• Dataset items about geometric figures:
+---+
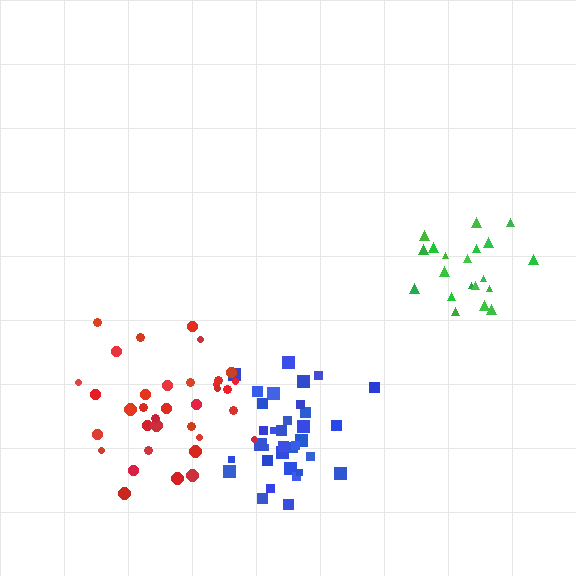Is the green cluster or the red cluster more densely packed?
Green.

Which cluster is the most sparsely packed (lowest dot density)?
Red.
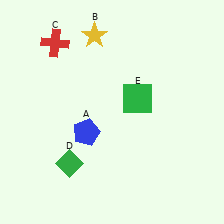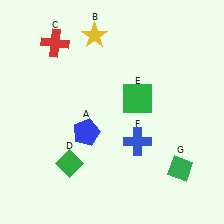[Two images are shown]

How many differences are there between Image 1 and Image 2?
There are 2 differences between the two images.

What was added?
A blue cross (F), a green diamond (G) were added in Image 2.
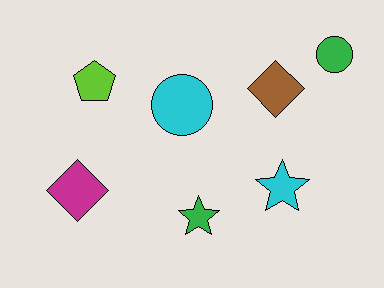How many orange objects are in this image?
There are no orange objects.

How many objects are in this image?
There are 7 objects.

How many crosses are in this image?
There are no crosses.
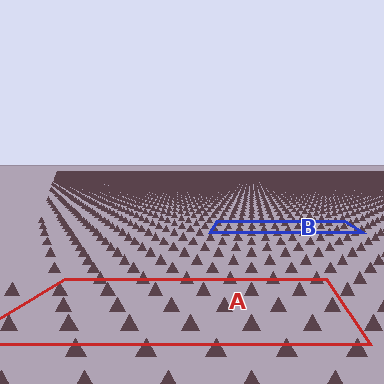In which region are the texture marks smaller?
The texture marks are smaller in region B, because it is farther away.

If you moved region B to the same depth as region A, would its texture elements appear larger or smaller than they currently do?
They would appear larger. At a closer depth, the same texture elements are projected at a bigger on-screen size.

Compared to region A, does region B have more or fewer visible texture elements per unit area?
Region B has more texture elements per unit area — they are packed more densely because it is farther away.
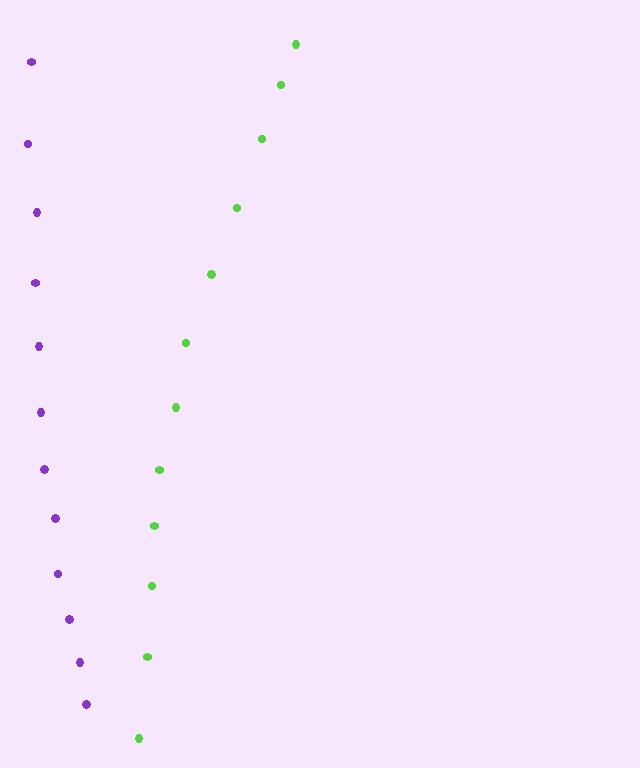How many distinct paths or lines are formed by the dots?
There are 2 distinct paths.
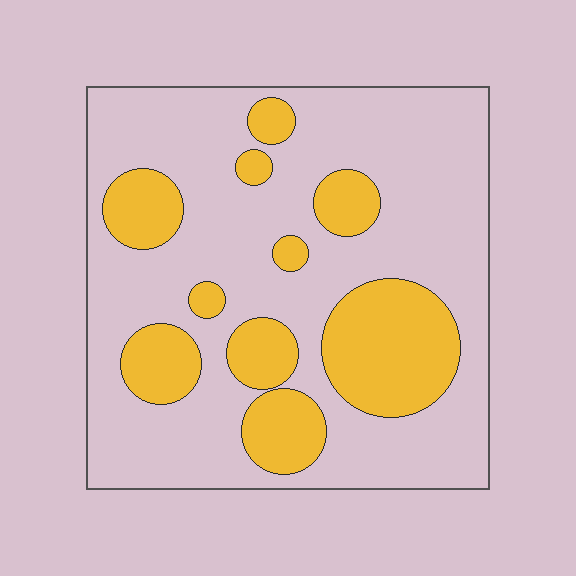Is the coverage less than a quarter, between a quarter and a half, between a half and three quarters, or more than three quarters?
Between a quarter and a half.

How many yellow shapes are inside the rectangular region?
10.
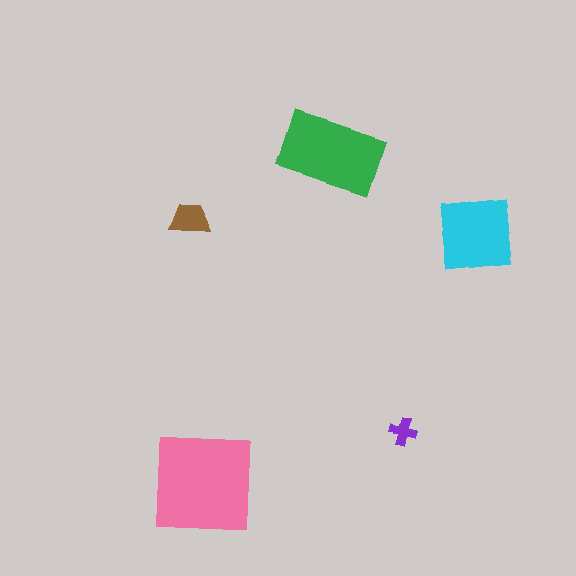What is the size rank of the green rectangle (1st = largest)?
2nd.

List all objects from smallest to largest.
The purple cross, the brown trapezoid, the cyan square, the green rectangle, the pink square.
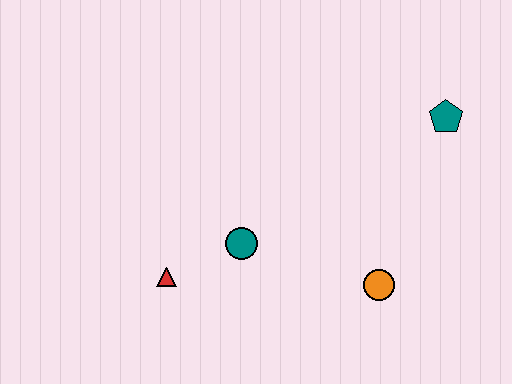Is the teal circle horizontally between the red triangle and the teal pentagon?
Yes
+---+
• What is expected: Retype the listing exactly. Pictures do not belong in the copy.

• Output of the exercise:
Is the green cluster or the red cluster more densely packed?
Green.

Which cluster is the most sparsely packed (lowest dot density)?
Red.
[Two images are shown]

How many differences are there between Image 1 and Image 2?
There are 2 differences between the two images.

What was added?
A blue cross (F), a green diamond (G) were added in Image 2.
How many orange objects are in this image?
There are no orange objects.

How many objects are in this image?
There are 7 objects.

How many crosses are in this image?
There are no crosses.
In which region are the texture marks smaller?
The texture marks are smaller in region B, because it is farther away.

If you moved region B to the same depth as region A, would its texture elements appear larger or smaller than they currently do?
They would appear larger. At a closer depth, the same texture elements are projected at a bigger on-screen size.

Compared to region A, does region B have more or fewer visible texture elements per unit area?
Region B has more texture elements per unit area — they are packed more densely because it is farther away.
How many distinct paths or lines are formed by the dots?
There are 2 distinct paths.
Is the coverage less than a quarter, between a quarter and a half, between a half and three quarters, or more than three quarters?
Between a quarter and a half.

How many yellow shapes are inside the rectangular region?
10.
What is the size rank of the green rectangle (1st = largest)?
2nd.

List all objects from smallest to largest.
The purple cross, the brown trapezoid, the cyan square, the green rectangle, the pink square.
Is the teal circle horizontally between the red triangle and the teal pentagon?
Yes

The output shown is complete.